Short task: List all the lines in these records that hold "shown".

Recorded data:
== == ==

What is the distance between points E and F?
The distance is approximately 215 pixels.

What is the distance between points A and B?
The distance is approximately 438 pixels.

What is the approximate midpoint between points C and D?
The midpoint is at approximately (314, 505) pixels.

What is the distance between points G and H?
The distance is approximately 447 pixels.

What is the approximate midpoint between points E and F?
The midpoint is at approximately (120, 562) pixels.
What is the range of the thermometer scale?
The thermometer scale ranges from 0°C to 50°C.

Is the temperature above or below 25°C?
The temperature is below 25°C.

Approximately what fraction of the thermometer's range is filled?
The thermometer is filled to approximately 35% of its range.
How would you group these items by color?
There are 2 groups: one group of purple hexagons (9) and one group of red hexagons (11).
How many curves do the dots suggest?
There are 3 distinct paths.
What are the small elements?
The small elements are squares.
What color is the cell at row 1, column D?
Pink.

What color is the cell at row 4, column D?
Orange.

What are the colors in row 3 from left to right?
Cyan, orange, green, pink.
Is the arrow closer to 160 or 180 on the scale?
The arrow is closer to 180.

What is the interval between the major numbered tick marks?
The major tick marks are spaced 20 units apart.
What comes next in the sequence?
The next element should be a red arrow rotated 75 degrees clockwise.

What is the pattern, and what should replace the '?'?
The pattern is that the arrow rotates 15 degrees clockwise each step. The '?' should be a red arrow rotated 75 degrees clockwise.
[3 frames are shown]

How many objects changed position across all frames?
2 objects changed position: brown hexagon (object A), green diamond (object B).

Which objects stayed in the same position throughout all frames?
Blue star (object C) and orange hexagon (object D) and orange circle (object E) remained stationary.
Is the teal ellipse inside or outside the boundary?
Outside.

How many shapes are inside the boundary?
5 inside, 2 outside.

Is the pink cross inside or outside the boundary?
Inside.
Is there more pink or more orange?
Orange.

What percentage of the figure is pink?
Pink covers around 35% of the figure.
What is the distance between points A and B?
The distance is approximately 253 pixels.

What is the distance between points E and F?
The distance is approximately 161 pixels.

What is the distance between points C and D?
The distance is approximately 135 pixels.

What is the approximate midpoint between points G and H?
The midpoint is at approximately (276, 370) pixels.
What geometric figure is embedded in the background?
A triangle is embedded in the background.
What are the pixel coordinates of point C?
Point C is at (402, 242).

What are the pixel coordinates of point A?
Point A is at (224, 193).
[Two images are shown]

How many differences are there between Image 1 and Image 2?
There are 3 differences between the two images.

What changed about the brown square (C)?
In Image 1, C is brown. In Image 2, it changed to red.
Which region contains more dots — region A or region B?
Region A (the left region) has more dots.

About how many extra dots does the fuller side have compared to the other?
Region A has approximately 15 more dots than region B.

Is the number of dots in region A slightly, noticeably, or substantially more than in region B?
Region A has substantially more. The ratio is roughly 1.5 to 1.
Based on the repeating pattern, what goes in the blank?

== == ==

Exercise output:
[3 frames are shown]
[Two images are shown]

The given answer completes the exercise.